PROBLEM DESCRIPTION: Quote the records below in full, exactly as given, with the images taken out.
** Start INFORMATION SHOWN **
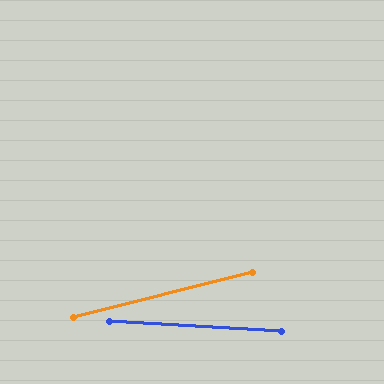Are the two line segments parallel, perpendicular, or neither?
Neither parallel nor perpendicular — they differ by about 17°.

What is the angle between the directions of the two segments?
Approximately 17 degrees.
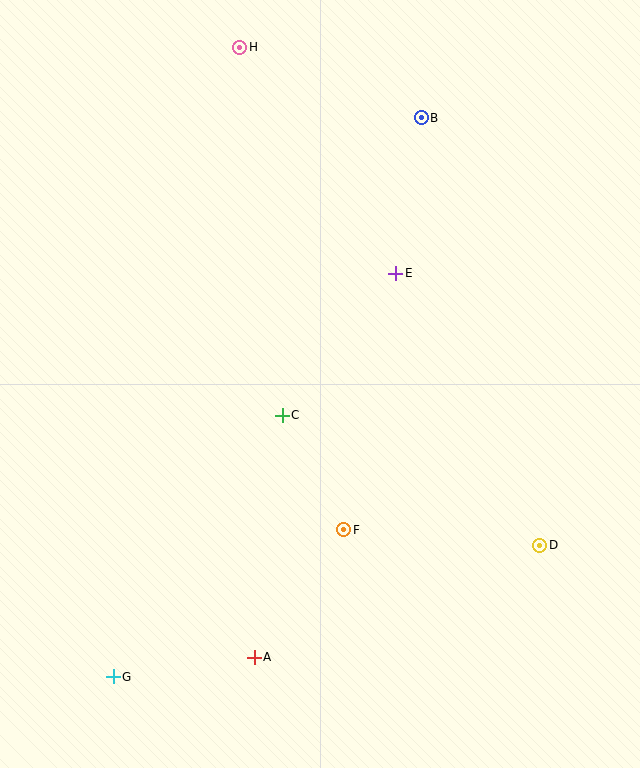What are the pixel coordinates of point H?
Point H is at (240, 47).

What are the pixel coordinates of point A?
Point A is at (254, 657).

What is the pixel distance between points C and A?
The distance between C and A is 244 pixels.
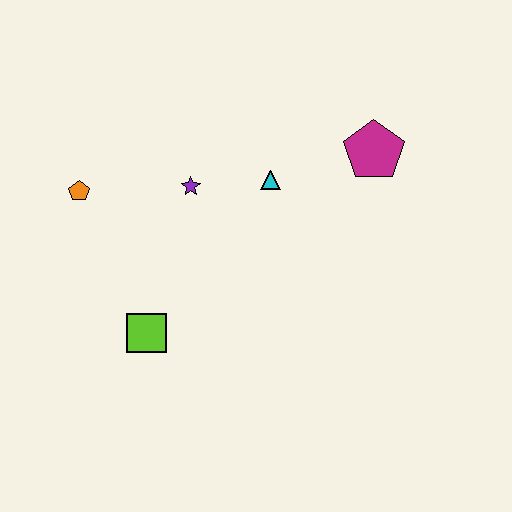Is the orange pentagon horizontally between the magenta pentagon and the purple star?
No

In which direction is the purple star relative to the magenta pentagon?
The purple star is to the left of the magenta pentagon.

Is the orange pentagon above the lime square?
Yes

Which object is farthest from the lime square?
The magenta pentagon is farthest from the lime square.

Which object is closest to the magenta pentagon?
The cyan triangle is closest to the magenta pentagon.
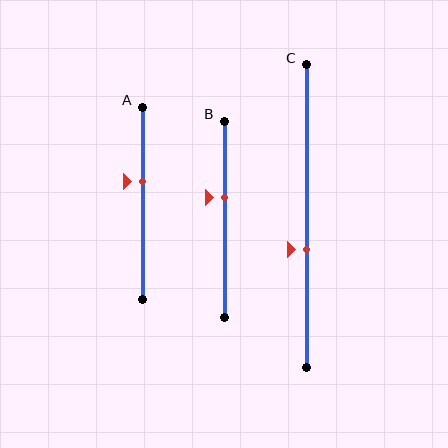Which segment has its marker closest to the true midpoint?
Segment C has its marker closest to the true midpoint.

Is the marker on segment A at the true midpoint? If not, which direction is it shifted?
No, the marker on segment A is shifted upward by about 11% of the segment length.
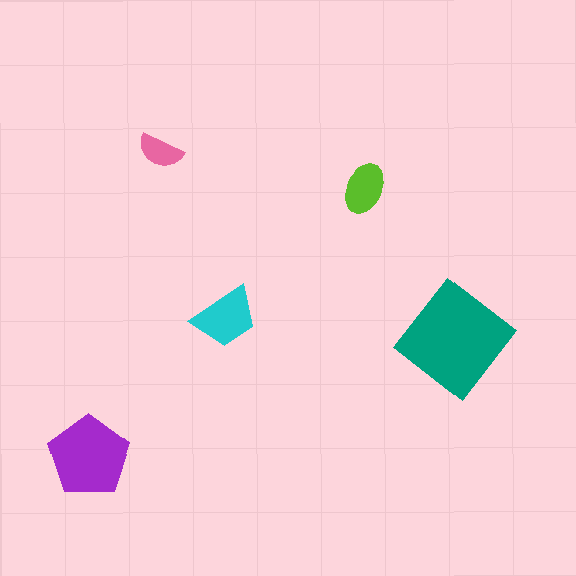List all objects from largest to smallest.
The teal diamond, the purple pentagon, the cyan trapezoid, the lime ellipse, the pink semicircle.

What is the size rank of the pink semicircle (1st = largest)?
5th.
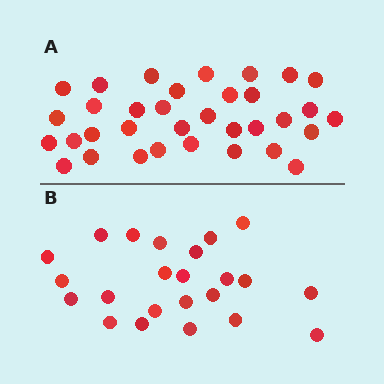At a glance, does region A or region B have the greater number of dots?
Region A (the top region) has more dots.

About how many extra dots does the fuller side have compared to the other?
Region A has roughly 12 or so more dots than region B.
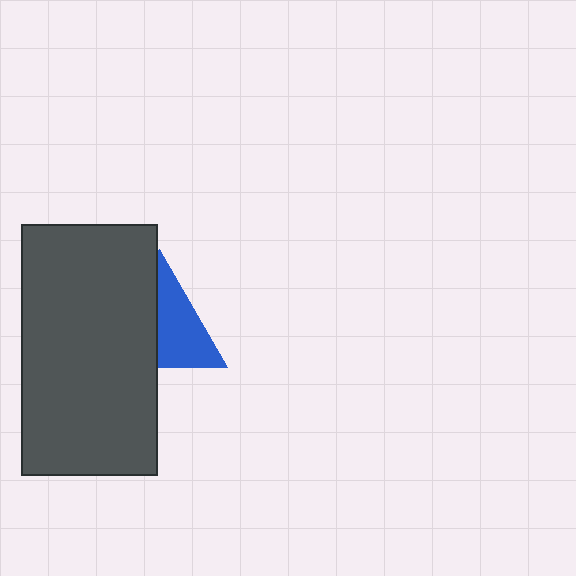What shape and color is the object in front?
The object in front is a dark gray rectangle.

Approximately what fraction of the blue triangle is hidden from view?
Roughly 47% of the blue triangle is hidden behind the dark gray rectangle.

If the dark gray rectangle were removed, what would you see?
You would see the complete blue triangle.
** End INFORMATION SHOWN **
WORKED SOLUTION:
Are the two line segments parallel, perpendicular, or neither?
Neither parallel nor perpendicular — they differ by about 17°.

What is the angle between the directions of the two segments?
Approximately 17 degrees.
What are the pixel coordinates of point H?
Point H is at (240, 47).

What are the pixel coordinates of point A?
Point A is at (254, 657).

What is the pixel distance between points C and A?
The distance between C and A is 244 pixels.
Is the orange pentagon horizontally between the magenta pentagon and the purple star?
No

In which direction is the purple star relative to the magenta pentagon?
The purple star is to the left of the magenta pentagon.

Is the orange pentagon above the lime square?
Yes

Which object is farthest from the lime square?
The magenta pentagon is farthest from the lime square.

Which object is closest to the magenta pentagon?
The cyan triangle is closest to the magenta pentagon.
Which segment has its marker closest to the true midpoint?
Segment C has its marker closest to the true midpoint.

Is the marker on segment A at the true midpoint? If not, which direction is it shifted?
No, the marker on segment A is shifted upward by about 11% of the segment length.
List all objects from largest to smallest.
The teal diamond, the purple pentagon, the cyan trapezoid, the lime ellipse, the pink semicircle.

What is the size rank of the pink semicircle (1st = largest)?
5th.
At a glance, does region A or region B have the greater number of dots?
Region A (the top region) has more dots.

About how many extra dots does the fuller side have compared to the other?
Region A has roughly 12 or so more dots than region B.
What shape and color is the object in front?
The object in front is a dark gray rectangle.

Approximately what fraction of the blue triangle is hidden from view?
Roughly 47% of the blue triangle is hidden behind the dark gray rectangle.

If the dark gray rectangle were removed, what would you see?
You would see the complete blue triangle.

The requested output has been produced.